◆ **Task directions**
What is to be transcribed is the run of lines opening with the one that has "Which is larger, the brown" and closing with the one that has "Which is larger, the orange", and only that run, exactly.

◆ **Dataset rows**

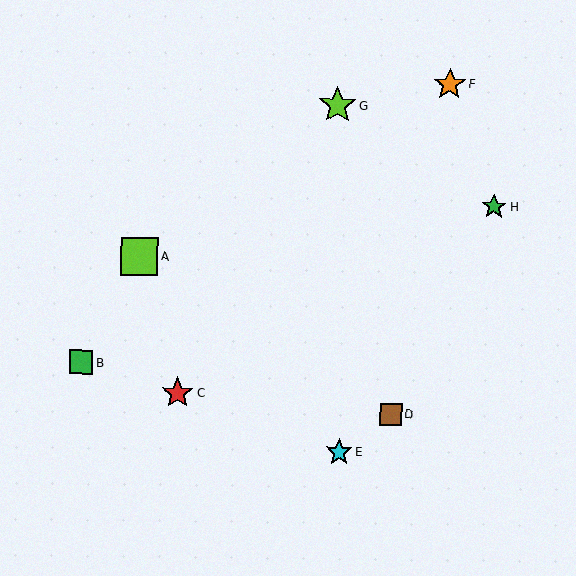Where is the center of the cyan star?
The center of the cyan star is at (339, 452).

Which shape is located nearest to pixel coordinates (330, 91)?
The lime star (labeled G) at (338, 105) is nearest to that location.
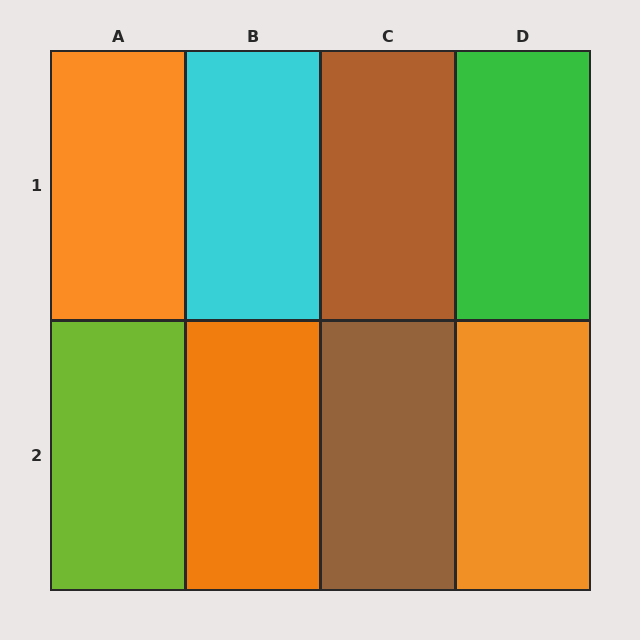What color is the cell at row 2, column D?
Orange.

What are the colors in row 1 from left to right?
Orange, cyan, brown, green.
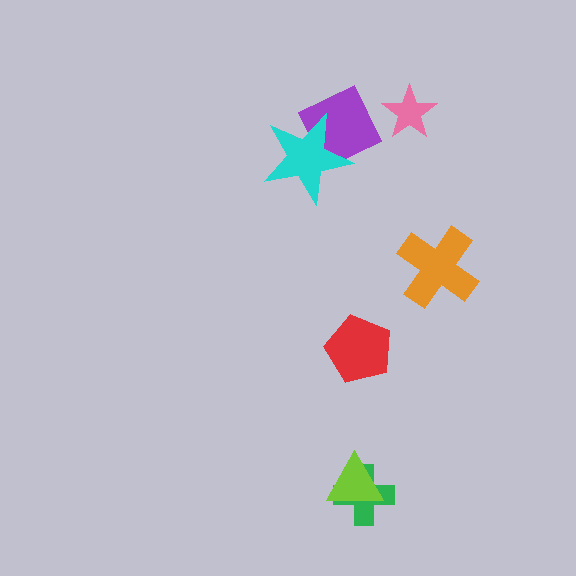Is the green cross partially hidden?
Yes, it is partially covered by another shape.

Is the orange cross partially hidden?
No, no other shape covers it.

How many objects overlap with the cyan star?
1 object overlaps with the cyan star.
--
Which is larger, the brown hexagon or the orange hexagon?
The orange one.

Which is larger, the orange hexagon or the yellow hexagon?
==
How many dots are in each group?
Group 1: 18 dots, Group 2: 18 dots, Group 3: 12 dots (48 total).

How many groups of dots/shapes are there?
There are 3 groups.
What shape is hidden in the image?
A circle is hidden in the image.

◆ **Written reply**
Which is larger, the brown hexagon or the orange hexagon?
The orange one.

Which is larger, the orange hexagon or the yellow hexagon?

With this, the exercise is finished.